Geometry question records:

****

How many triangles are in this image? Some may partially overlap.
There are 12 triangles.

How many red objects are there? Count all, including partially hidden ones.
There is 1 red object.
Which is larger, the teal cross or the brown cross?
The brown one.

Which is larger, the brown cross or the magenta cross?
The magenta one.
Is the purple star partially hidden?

****

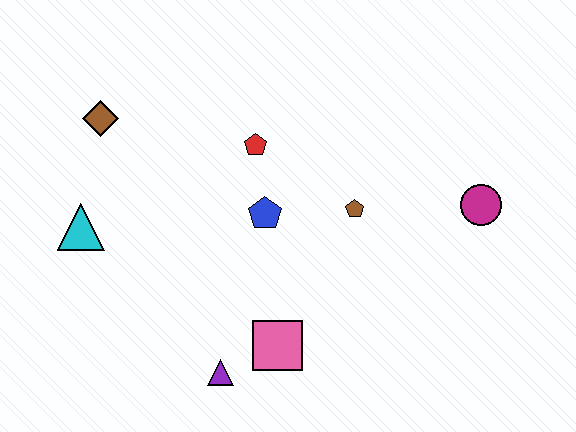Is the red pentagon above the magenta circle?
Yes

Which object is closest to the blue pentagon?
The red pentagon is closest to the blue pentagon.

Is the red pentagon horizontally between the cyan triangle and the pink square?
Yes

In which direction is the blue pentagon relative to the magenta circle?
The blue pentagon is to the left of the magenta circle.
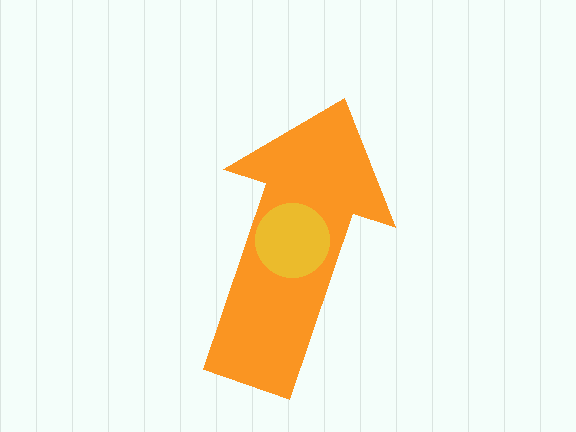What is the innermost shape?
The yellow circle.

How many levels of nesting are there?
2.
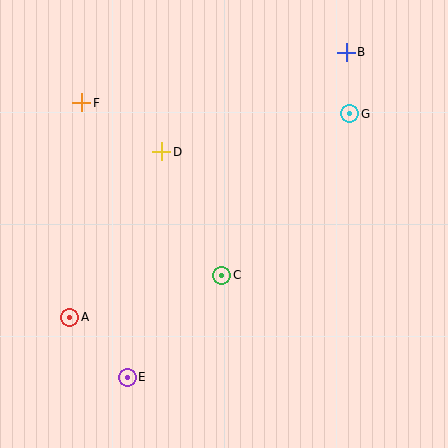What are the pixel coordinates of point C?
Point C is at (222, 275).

****

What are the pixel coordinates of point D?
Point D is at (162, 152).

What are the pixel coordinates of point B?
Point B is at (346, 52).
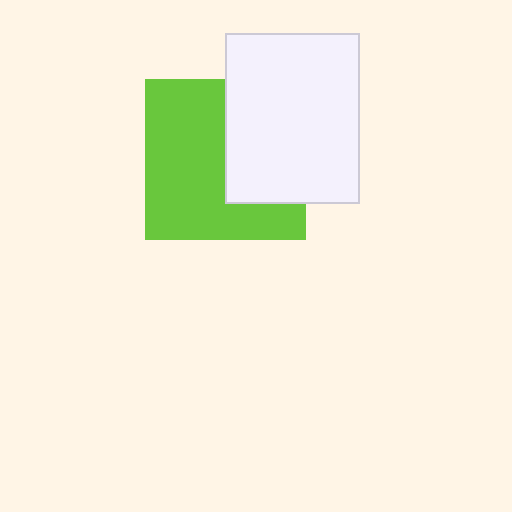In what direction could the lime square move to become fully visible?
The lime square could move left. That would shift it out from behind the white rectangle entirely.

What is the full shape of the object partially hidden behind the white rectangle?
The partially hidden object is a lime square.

****

▶ [AIM]: Retype only what lies between the line bearing "How many triangles" and the line bearing "Is the purple star partially hidden?", keeping both of those lines.

▶ [EXERCISE RESPONSE]:
How many triangles are in this image? Some may partially overlap.
There are 12 triangles.

How many red objects are there? Count all, including partially hidden ones.
There is 1 red object.
Which is larger, the teal cross or the brown cross?
The brown one.

Which is larger, the brown cross or the magenta cross?
The magenta one.
Is the purple star partially hidden?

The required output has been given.